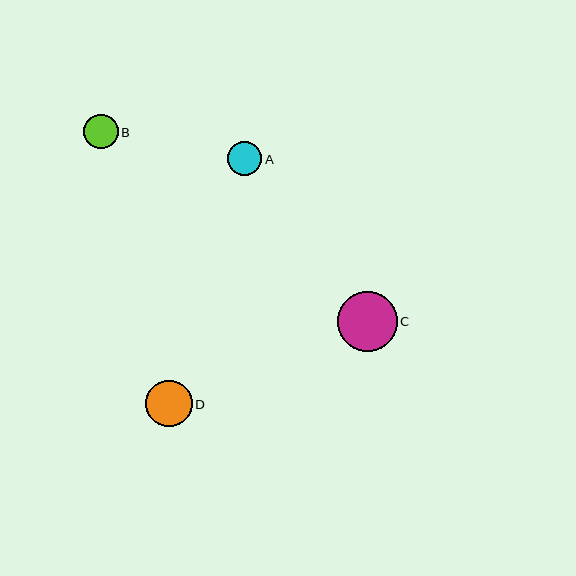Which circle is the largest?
Circle C is the largest with a size of approximately 60 pixels.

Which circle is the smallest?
Circle A is the smallest with a size of approximately 34 pixels.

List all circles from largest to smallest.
From largest to smallest: C, D, B, A.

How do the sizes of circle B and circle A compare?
Circle B and circle A are approximately the same size.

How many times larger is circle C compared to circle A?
Circle C is approximately 1.8 times the size of circle A.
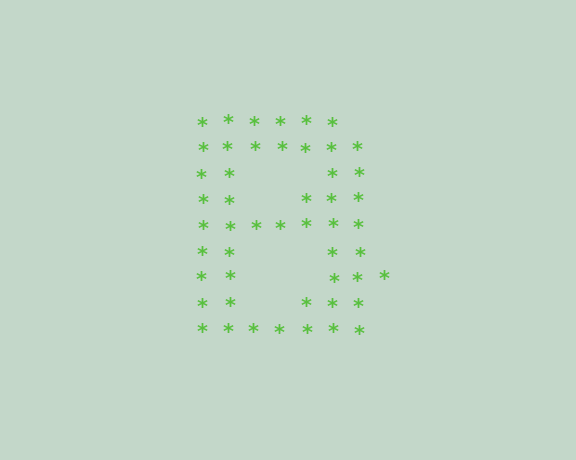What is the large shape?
The large shape is the letter B.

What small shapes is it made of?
It is made of small asterisks.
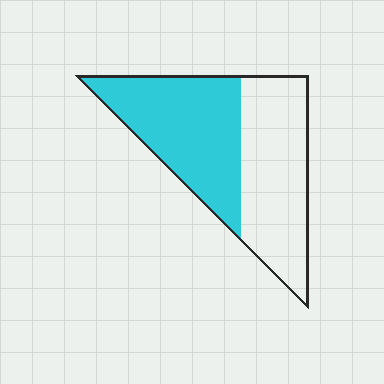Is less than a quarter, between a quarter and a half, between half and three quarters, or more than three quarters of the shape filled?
Between half and three quarters.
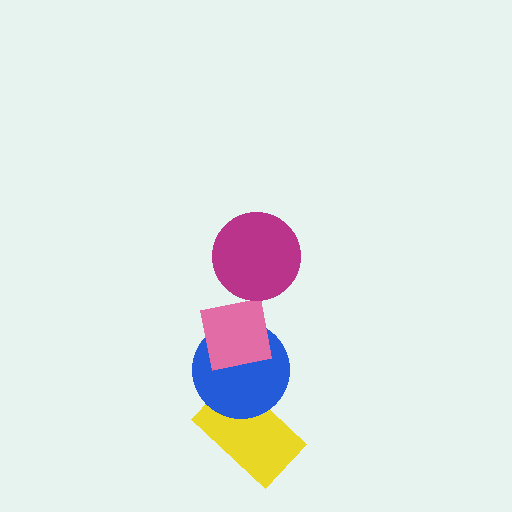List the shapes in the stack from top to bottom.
From top to bottom: the magenta circle, the pink square, the blue circle, the yellow rectangle.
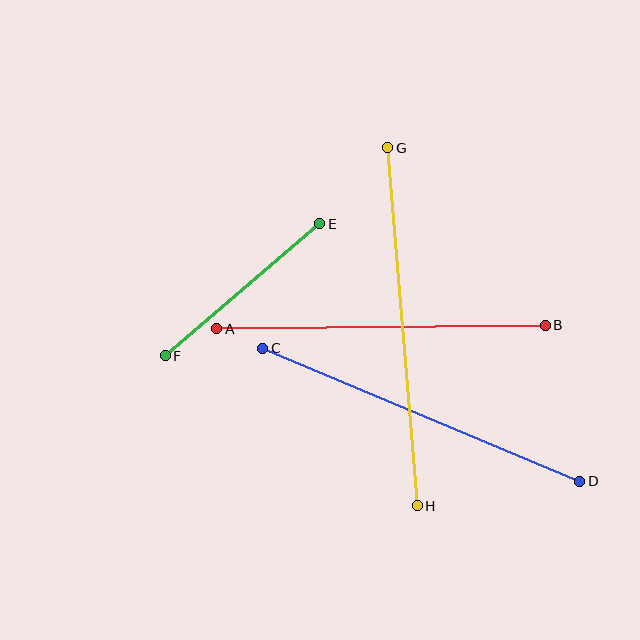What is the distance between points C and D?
The distance is approximately 343 pixels.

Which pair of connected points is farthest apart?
Points G and H are farthest apart.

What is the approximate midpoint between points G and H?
The midpoint is at approximately (403, 327) pixels.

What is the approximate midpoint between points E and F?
The midpoint is at approximately (243, 290) pixels.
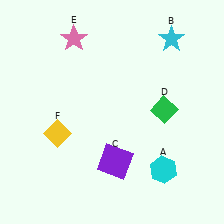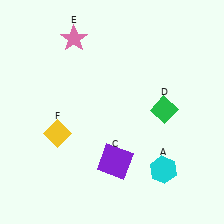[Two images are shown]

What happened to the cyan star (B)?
The cyan star (B) was removed in Image 2. It was in the top-right area of Image 1.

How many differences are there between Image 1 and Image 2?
There is 1 difference between the two images.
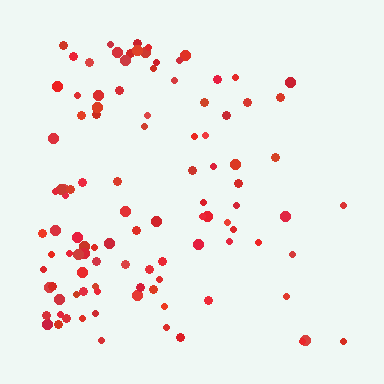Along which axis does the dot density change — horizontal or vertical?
Horizontal.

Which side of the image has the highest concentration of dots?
The left.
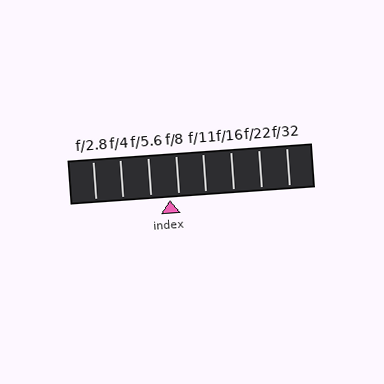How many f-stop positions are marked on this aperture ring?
There are 8 f-stop positions marked.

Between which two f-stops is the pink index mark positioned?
The index mark is between f/5.6 and f/8.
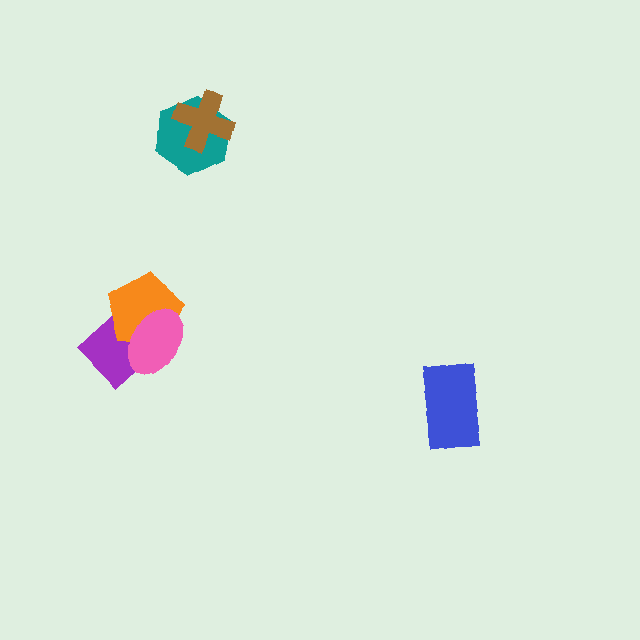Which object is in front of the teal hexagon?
The brown cross is in front of the teal hexagon.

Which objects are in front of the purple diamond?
2 objects cover part of the purple diamond: the orange pentagon and the pink ellipse.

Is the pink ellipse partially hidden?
No, no other shape covers it.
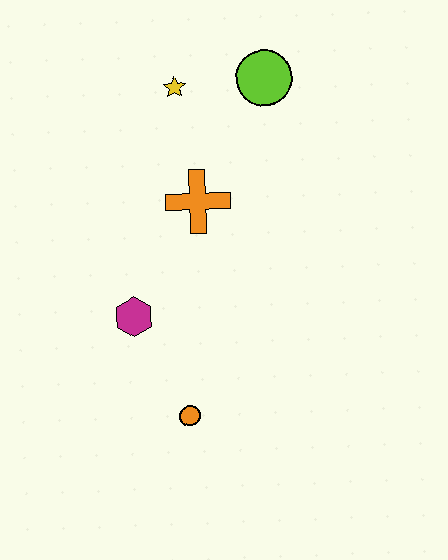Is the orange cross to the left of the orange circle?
No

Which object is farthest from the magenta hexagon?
The lime circle is farthest from the magenta hexagon.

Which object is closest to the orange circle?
The magenta hexagon is closest to the orange circle.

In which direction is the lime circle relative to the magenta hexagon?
The lime circle is above the magenta hexagon.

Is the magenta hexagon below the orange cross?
Yes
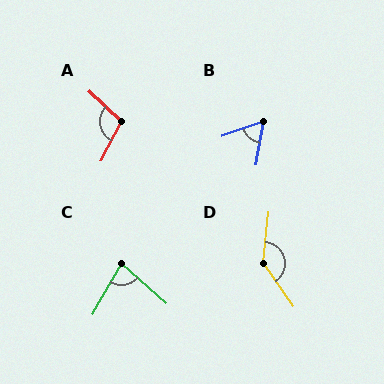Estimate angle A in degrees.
Approximately 106 degrees.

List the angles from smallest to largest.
B (60°), C (79°), A (106°), D (139°).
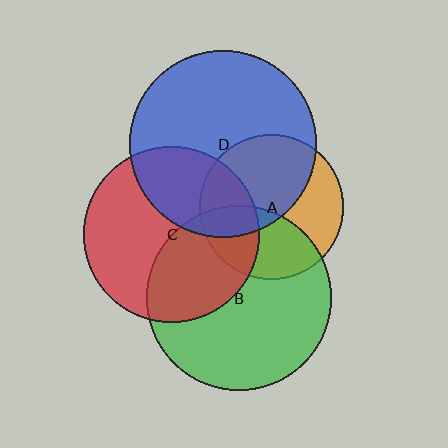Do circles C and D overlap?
Yes.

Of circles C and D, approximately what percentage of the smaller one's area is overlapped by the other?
Approximately 35%.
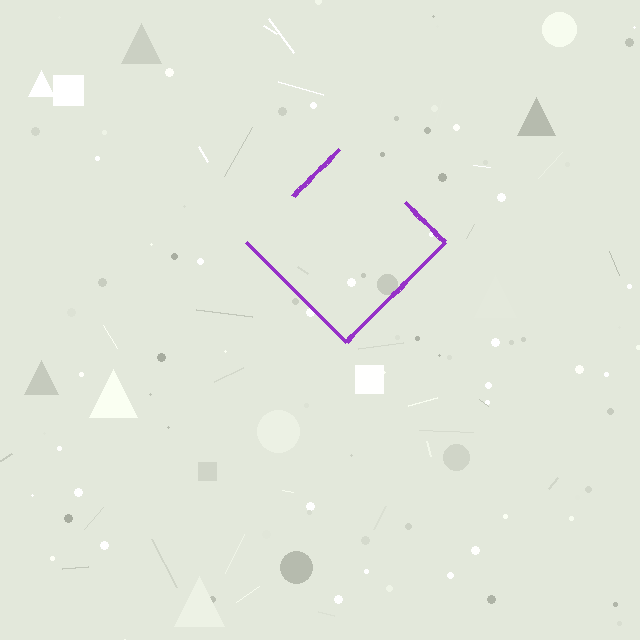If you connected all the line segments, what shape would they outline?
They would outline a diamond.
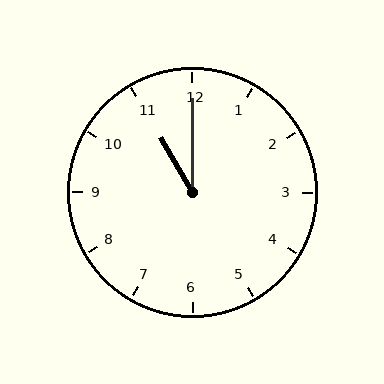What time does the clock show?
11:00.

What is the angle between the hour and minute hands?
Approximately 30 degrees.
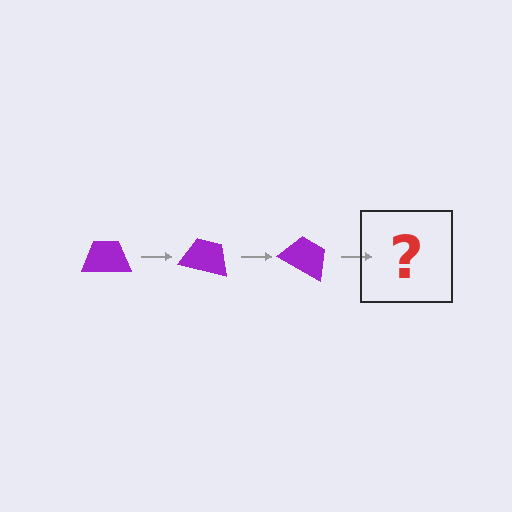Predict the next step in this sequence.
The next step is a purple trapezoid rotated 45 degrees clockwise.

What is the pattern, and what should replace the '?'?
The pattern is that the trapezoid rotates 15 degrees clockwise each step. The '?' should be a purple trapezoid rotated 45 degrees clockwise.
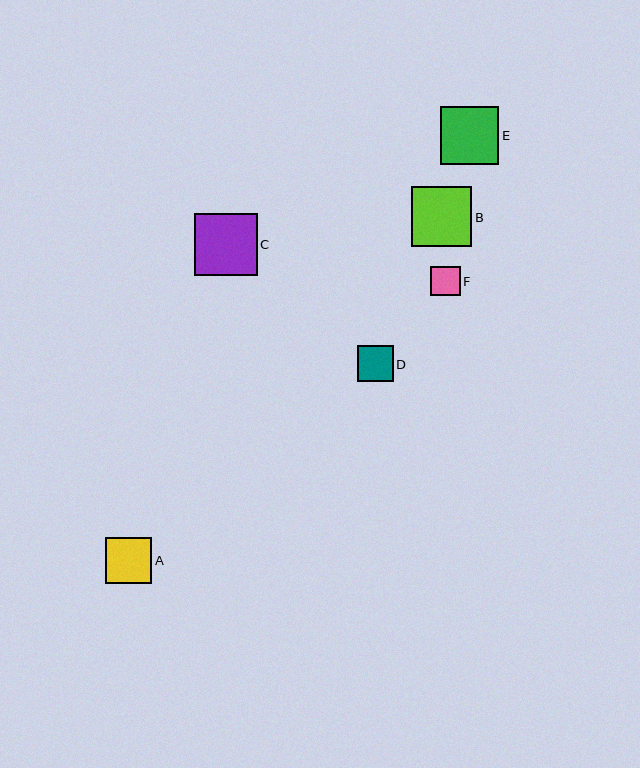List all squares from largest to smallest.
From largest to smallest: C, B, E, A, D, F.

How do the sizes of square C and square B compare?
Square C and square B are approximately the same size.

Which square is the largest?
Square C is the largest with a size of approximately 63 pixels.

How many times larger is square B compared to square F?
Square B is approximately 2.0 times the size of square F.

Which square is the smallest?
Square F is the smallest with a size of approximately 30 pixels.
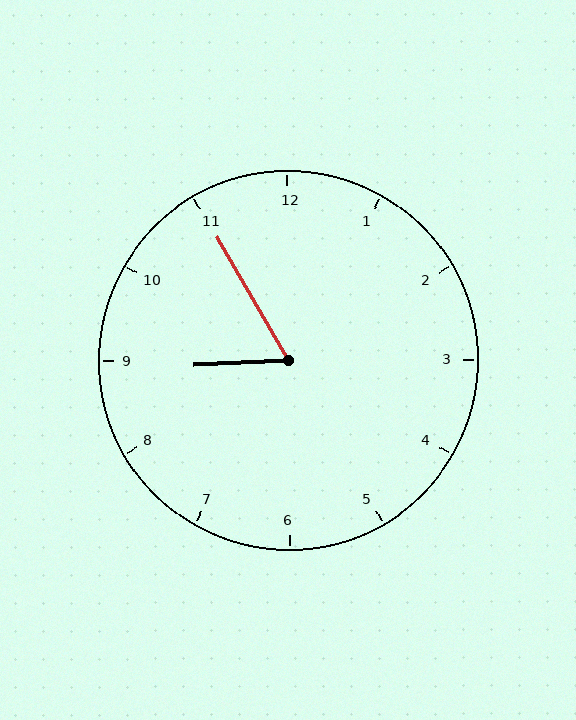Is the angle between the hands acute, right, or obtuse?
It is acute.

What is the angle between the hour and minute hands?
Approximately 62 degrees.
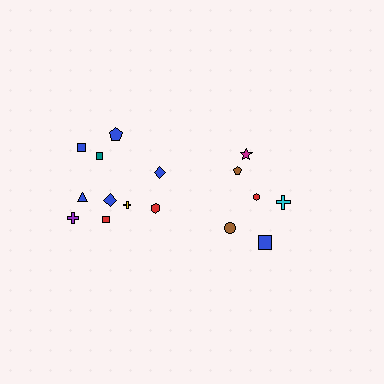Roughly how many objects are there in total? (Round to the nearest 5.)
Roughly 15 objects in total.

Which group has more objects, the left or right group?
The left group.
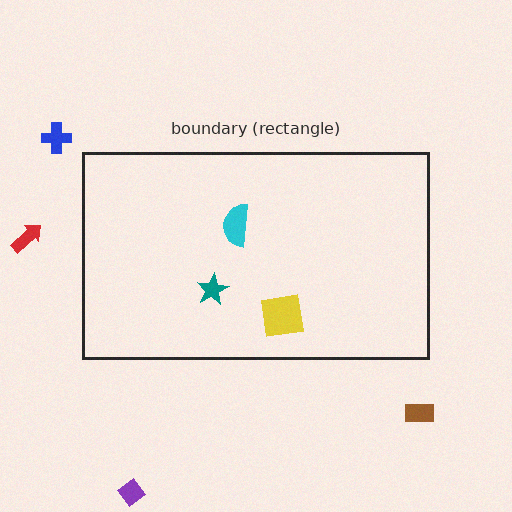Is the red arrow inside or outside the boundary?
Outside.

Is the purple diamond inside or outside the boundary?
Outside.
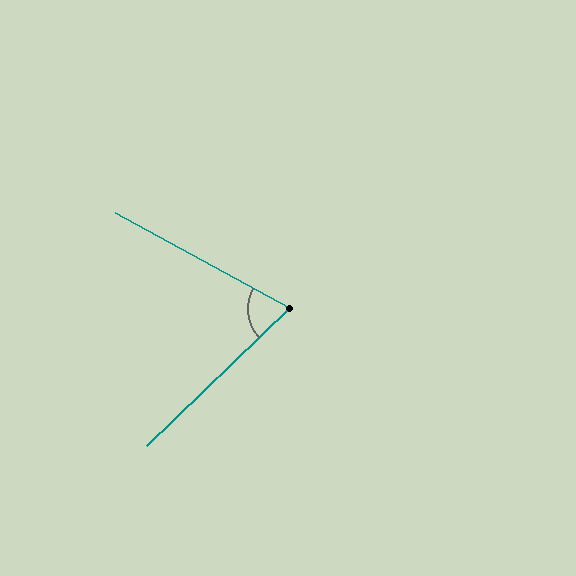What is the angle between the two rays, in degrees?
Approximately 72 degrees.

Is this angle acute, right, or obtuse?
It is acute.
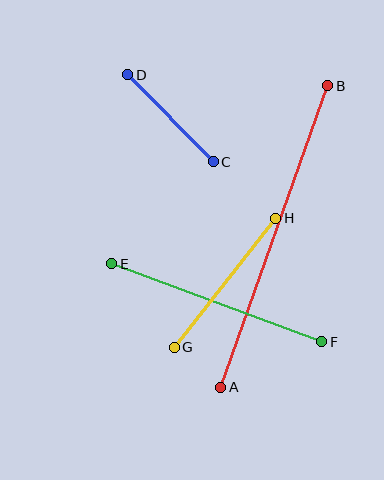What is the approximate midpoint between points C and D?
The midpoint is at approximately (170, 118) pixels.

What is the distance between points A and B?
The distance is approximately 320 pixels.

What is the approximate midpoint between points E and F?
The midpoint is at approximately (217, 303) pixels.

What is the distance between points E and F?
The distance is approximately 224 pixels.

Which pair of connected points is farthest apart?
Points A and B are farthest apart.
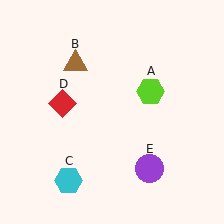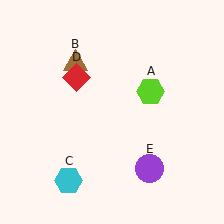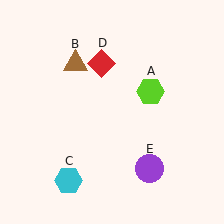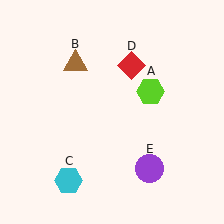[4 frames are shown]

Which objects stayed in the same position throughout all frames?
Lime hexagon (object A) and brown triangle (object B) and cyan hexagon (object C) and purple circle (object E) remained stationary.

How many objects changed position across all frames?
1 object changed position: red diamond (object D).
━━━━━━━━━━
(WHAT TO DO) Quote the material above exactly, from the line holding "[4 frames are shown]" through its last line, including both. Omit the pictures.

(FULL RESPONSE)
[4 frames are shown]

Which objects stayed in the same position throughout all frames?
Lime hexagon (object A) and brown triangle (object B) and cyan hexagon (object C) and purple circle (object E) remained stationary.

How many objects changed position across all frames?
1 object changed position: red diamond (object D).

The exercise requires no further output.